* _Task objective_:
Reproduce, exactly and in full, the lines from the one with "What are the pixel coordinates of point B?" through the one with "What are the pixel coordinates of point C?" in the data below; drop pictures.

* _Records to process_:
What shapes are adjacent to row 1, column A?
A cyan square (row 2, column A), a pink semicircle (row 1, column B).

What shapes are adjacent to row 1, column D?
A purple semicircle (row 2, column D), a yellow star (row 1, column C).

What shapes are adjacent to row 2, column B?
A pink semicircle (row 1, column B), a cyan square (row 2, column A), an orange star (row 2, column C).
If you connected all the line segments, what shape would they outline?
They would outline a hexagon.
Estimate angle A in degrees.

--

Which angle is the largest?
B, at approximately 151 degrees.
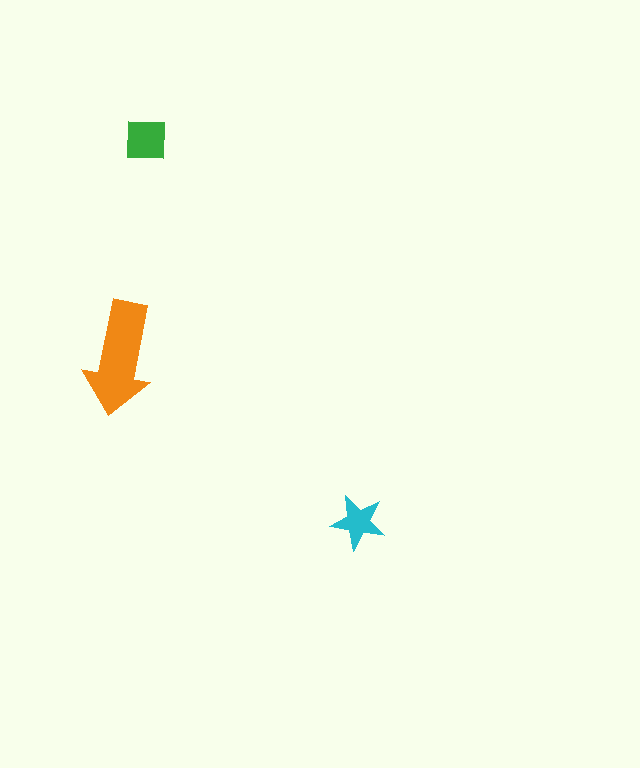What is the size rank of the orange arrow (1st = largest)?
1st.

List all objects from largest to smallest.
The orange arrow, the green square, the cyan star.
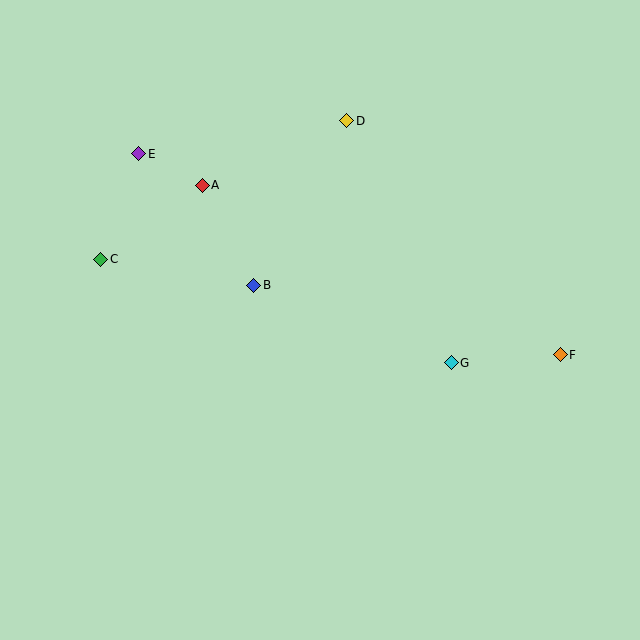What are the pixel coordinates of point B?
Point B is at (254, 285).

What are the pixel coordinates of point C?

...

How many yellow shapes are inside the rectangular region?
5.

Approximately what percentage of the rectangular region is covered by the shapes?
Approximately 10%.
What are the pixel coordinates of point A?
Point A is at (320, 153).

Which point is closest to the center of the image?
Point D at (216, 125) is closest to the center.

* _Task solution_:
What are the pixel coordinates of point B?
Point B is at (254, 285).

What are the pixel coordinates of point C?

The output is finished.